Transcribe the records that follow in their entirety, omitting any pictures.

[EXERCISE INPUT]:
□ □ □ □

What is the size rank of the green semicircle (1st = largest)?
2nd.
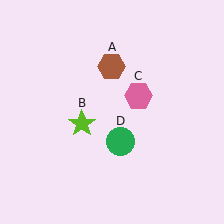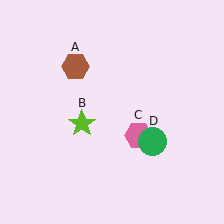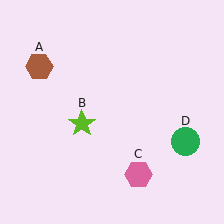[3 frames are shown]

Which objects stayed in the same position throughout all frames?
Lime star (object B) remained stationary.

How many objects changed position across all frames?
3 objects changed position: brown hexagon (object A), pink hexagon (object C), green circle (object D).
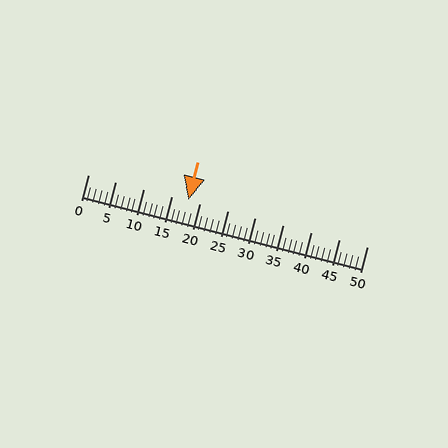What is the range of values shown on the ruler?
The ruler shows values from 0 to 50.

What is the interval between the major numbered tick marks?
The major tick marks are spaced 5 units apart.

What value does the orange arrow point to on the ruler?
The orange arrow points to approximately 18.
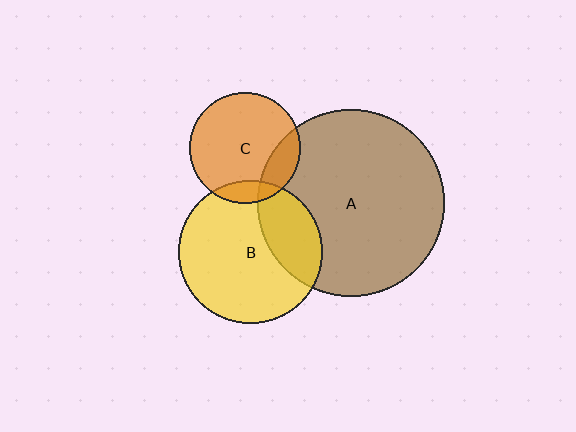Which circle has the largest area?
Circle A (brown).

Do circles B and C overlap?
Yes.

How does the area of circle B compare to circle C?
Approximately 1.7 times.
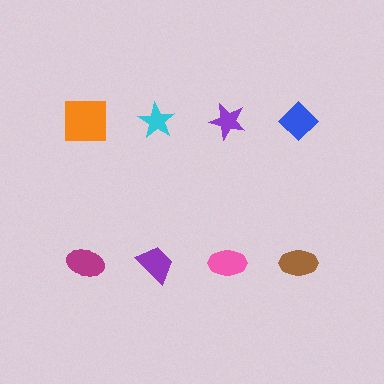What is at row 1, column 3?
A purple star.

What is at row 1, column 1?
An orange square.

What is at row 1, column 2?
A cyan star.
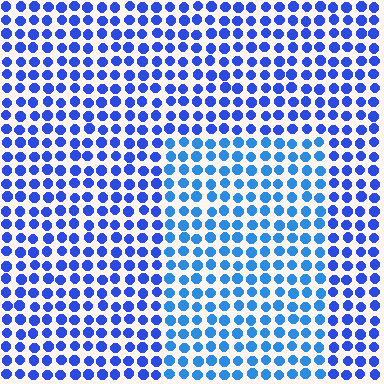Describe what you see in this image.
The image is filled with small blue elements in a uniform arrangement. A rectangle-shaped region is visible where the elements are tinted to a slightly different hue, forming a subtle color boundary.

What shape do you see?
I see a rectangle.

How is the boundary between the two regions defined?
The boundary is defined purely by a slight shift in hue (about 22 degrees). Spacing, size, and orientation are identical on both sides.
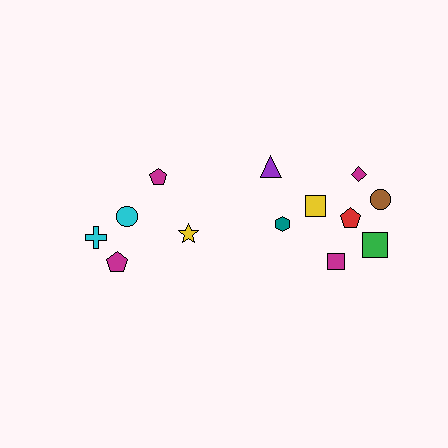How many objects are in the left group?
There are 5 objects.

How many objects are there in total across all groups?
There are 13 objects.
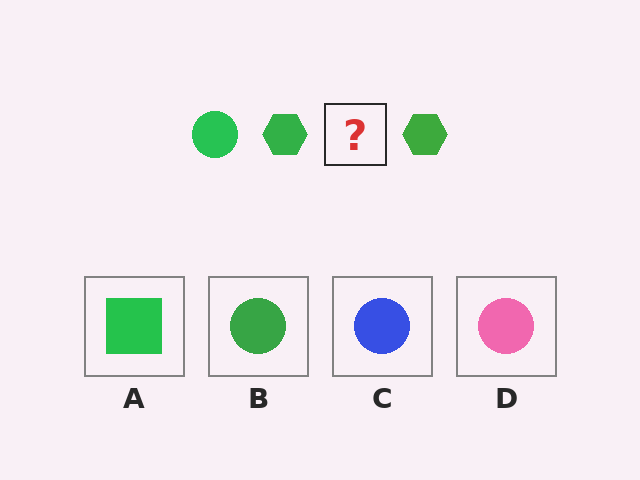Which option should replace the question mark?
Option B.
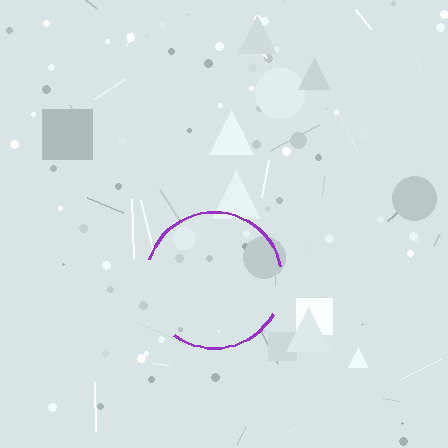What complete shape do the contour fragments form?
The contour fragments form a circle.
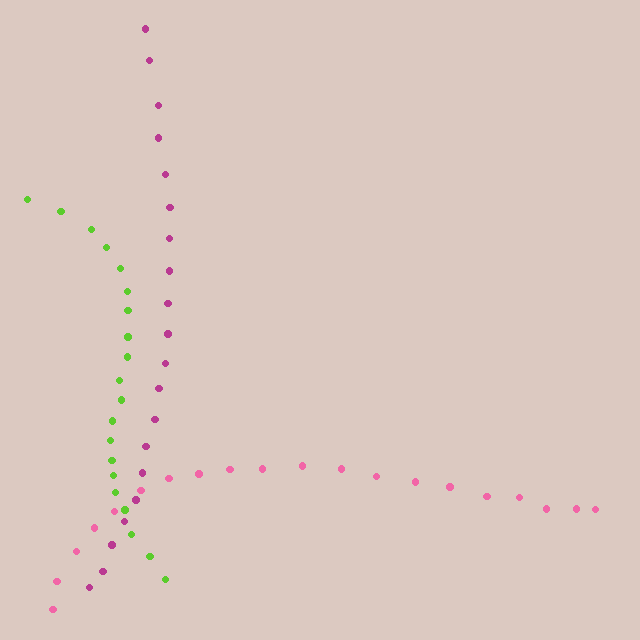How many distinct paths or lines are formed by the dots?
There are 3 distinct paths.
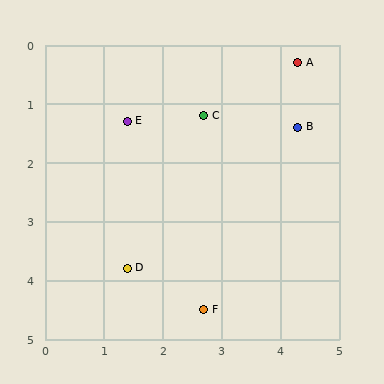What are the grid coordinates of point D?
Point D is at approximately (1.4, 3.8).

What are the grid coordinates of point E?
Point E is at approximately (1.4, 1.3).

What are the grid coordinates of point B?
Point B is at approximately (4.3, 1.4).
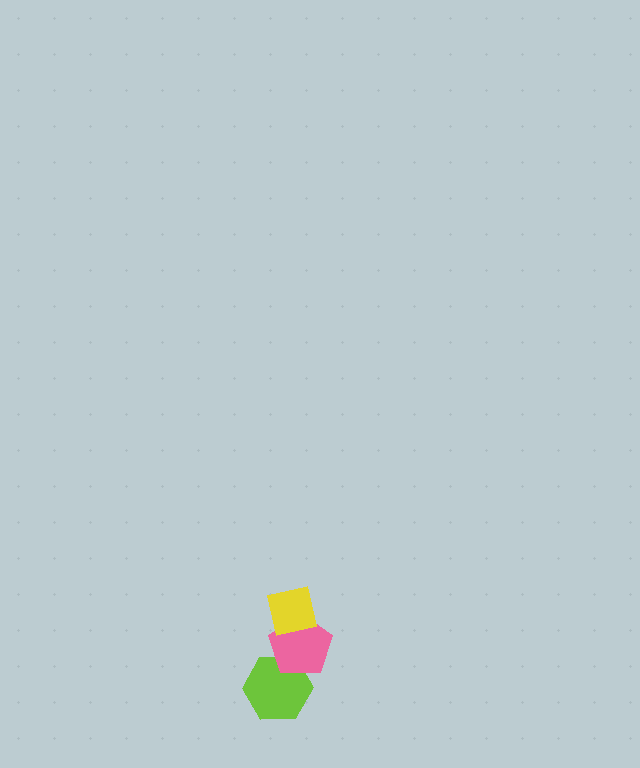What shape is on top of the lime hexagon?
The pink pentagon is on top of the lime hexagon.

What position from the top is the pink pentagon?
The pink pentagon is 2nd from the top.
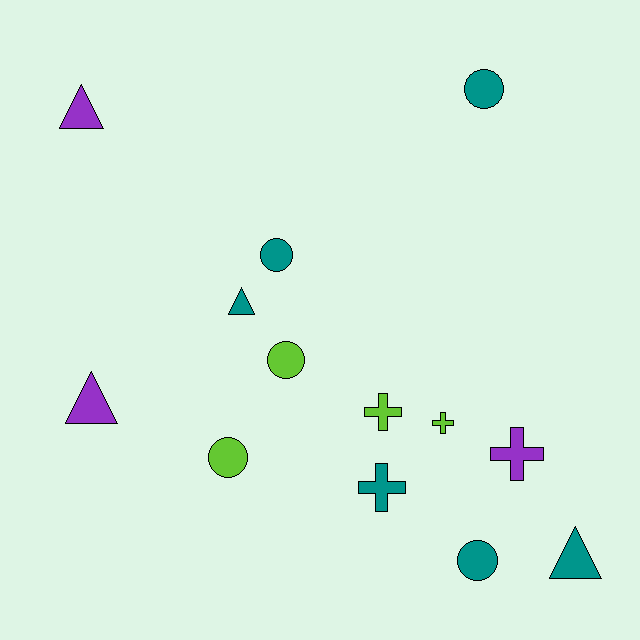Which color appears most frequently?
Teal, with 6 objects.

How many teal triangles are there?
There are 2 teal triangles.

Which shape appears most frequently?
Circle, with 5 objects.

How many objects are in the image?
There are 13 objects.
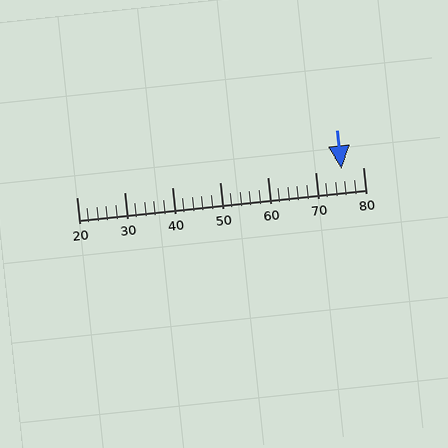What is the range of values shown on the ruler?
The ruler shows values from 20 to 80.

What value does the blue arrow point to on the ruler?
The blue arrow points to approximately 76.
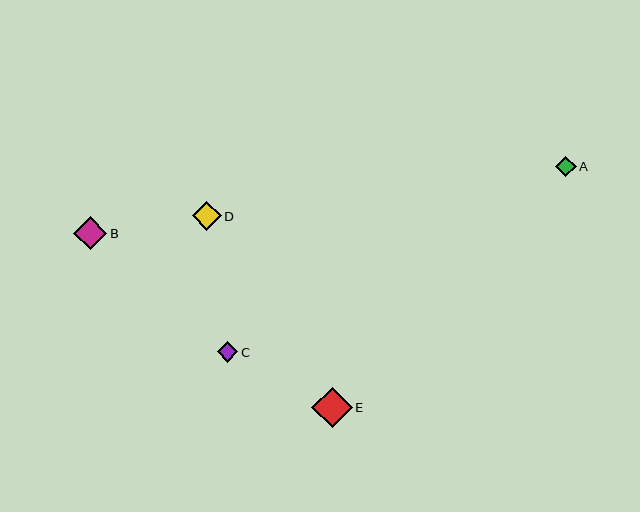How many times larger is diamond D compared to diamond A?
Diamond D is approximately 1.4 times the size of diamond A.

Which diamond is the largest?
Diamond E is the largest with a size of approximately 40 pixels.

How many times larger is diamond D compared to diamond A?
Diamond D is approximately 1.4 times the size of diamond A.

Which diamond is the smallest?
Diamond A is the smallest with a size of approximately 21 pixels.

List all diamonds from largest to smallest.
From largest to smallest: E, B, D, C, A.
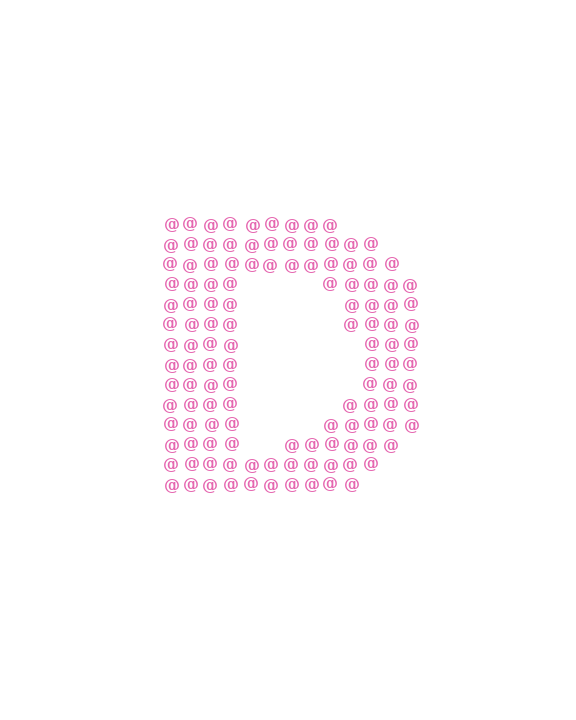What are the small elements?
The small elements are at signs.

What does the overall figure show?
The overall figure shows the letter D.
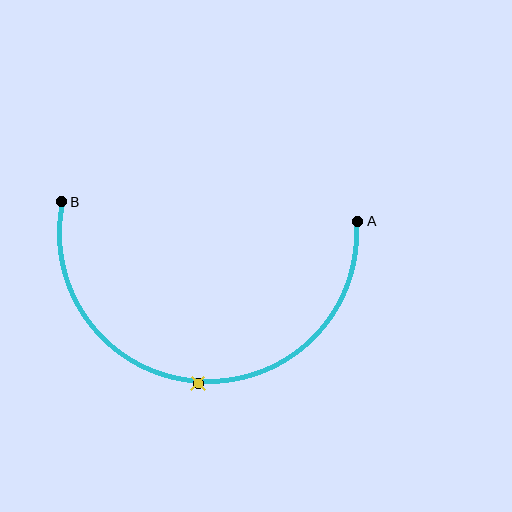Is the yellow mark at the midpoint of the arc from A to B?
Yes. The yellow mark lies on the arc at equal arc-length from both A and B — it is the arc midpoint.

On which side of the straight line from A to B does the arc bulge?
The arc bulges below the straight line connecting A and B.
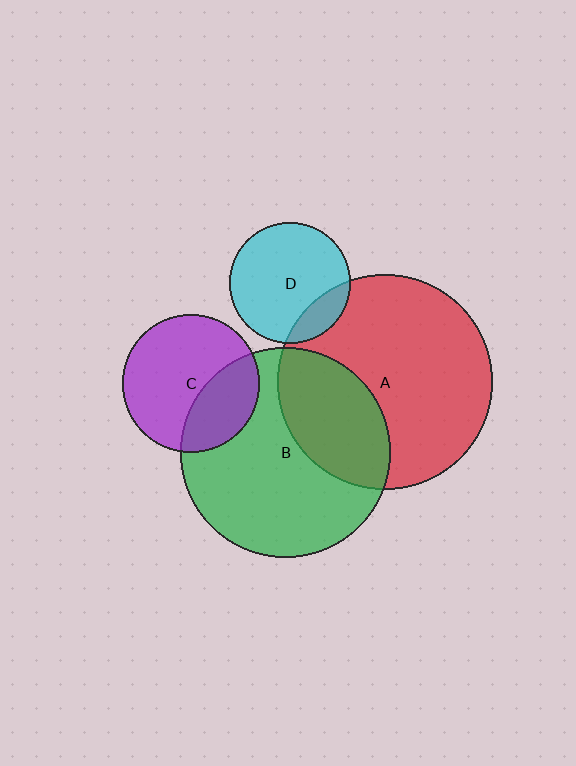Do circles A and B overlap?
Yes.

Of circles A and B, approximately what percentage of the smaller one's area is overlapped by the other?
Approximately 30%.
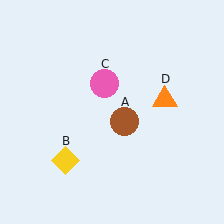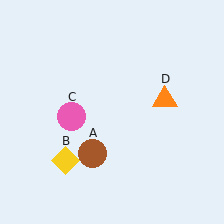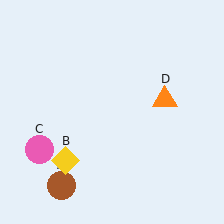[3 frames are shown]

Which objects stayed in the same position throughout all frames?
Yellow diamond (object B) and orange triangle (object D) remained stationary.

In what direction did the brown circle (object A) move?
The brown circle (object A) moved down and to the left.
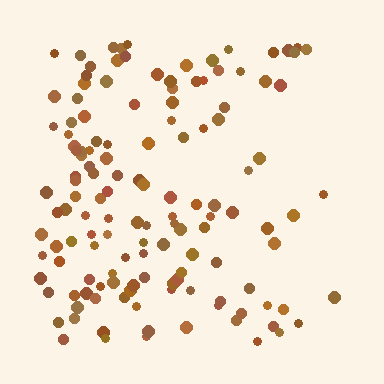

□ □ □ □

[WORKED ANSWER]:
What is the size rank of the green semicircle (1st = largest)?
2nd.
[3 frames are shown]

Which objects stayed in the same position throughout all frames?
Lime star (object B) remained stationary.

How many objects changed position across all frames?
3 objects changed position: brown hexagon (object A), pink hexagon (object C), green circle (object D).
What is the range of values shown on the ruler?
The ruler shows values from 0 to 50.

What is the interval between the major numbered tick marks?
The major tick marks are spaced 5 units apart.

What value does the orange arrow point to on the ruler?
The orange arrow points to approximately 18.
Which circle has the largest area?
Circle A (brown).

Do circles B and C overlap?
Yes.

How does the area of circle B compare to circle C?
Approximately 1.7 times.
What is at row 1, column 3?
A purple star.

What is at row 1, column 1?
An orange square.

What is at row 1, column 2?
A cyan star.
Describe what you see in this image.
The image is filled with small blue elements in a uniform arrangement. A rectangle-shaped region is visible where the elements are tinted to a slightly different hue, forming a subtle color boundary.

What shape do you see?
I see a rectangle.

How is the boundary between the two regions defined?
The boundary is defined purely by a slight shift in hue (about 22 degrees). Spacing, size, and orientation are identical on both sides.
How many objects are in the left group?
There are 5 objects.

How many objects are there in total across all groups?
There are 13 objects.
Which option should replace the question mark?
Option B.
What complete shape do the contour fragments form?
The contour fragments form a circle.
How many distinct paths or lines are formed by the dots?
There are 3 distinct paths.
What are the grid coordinates of point D?
Point D is at approximately (1.4, 3.8).

What are the grid coordinates of point E?
Point E is at approximately (1.4, 1.3).

What are the grid coordinates of point B?
Point B is at approximately (4.3, 1.4).
What shape is on top of the lime hexagon?
The pink pentagon is on top of the lime hexagon.

What position from the top is the pink pentagon?
The pink pentagon is 2nd from the top.
Which color appears most frequently?
Teal, with 6 objects.

How many teal triangles are there?
There are 2 teal triangles.

Which shape appears most frequently?
Circle, with 5 objects.

How many objects are in the image?
There are 13 objects.
What is the range of values shown on the ruler?
The ruler shows values from 20 to 80.

What value does the blue arrow point to on the ruler?
The blue arrow points to approximately 76.
How many times larger is diamond D compared to diamond A?
Diamond D is approximately 1.4 times the size of diamond A.

Which diamond is the largest?
Diamond E is the largest with a size of approximately 40 pixels.

How many times larger is diamond D compared to diamond A?
Diamond D is approximately 1.4 times the size of diamond A.

Which diamond is the smallest?
Diamond A is the smallest with a size of approximately 21 pixels.

List all diamonds from largest to smallest.
From largest to smallest: E, B, D, C, A.
What are the small elements?
The small elements are at signs.

What does the overall figure show?
The overall figure shows the letter D.
Is the yellow mark at the midpoint of the arc from A to B?
Yes. The yellow mark lies on the arc at equal arc-length from both A and B — it is the arc midpoint.

On which side of the straight line from A to B does the arc bulge?
The arc bulges below the straight line connecting A and B.
Do circles A and B overlap?
Yes.

Of circles A and B, approximately what percentage of the smaller one's area is overlapped by the other?
Approximately 30%.
[3 frames are shown]

Which objects stayed in the same position throughout all frames?
Yellow diamond (object B) and orange triangle (object D) remained stationary.

In what direction did the brown circle (object A) move?
The brown circle (object A) moved down and to the left.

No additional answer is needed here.